## WHAT YOU NEED TO DO
Your task is to reproduce word for word the lines running from the line containing "Which object is closest to the cyan triangle?" to the line containing "Which object is farthest from the lime star?", inclusive. Nothing else belongs in the answer.
________
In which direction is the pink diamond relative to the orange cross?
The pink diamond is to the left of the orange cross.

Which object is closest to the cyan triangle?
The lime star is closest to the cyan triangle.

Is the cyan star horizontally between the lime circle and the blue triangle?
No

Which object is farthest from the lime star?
________
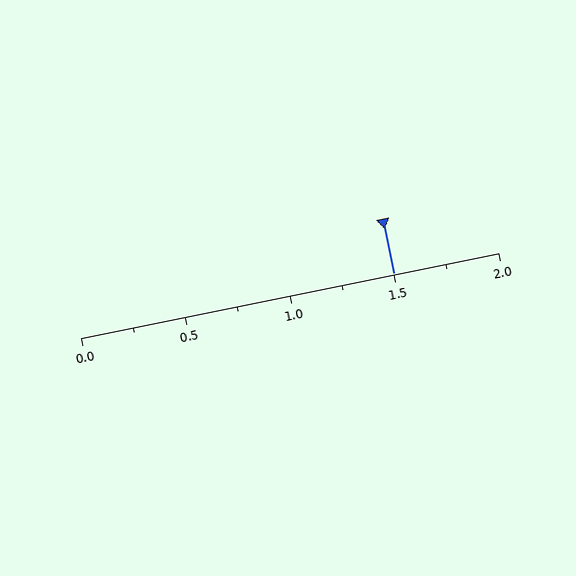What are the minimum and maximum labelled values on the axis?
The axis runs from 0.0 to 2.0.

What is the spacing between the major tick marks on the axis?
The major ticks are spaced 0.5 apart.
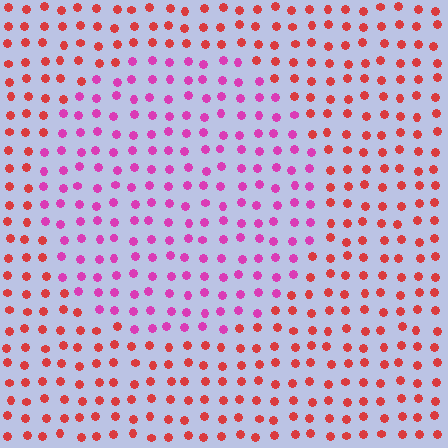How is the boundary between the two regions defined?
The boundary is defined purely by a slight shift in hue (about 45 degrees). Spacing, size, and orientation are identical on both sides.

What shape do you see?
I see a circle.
________
## FINAL RESULT
Which object is closest to the cyan triangle?
The lime star is closest to the cyan triangle.

Is the cyan star horizontally between the lime circle and the blue triangle?
No

Which object is farthest from the lime star?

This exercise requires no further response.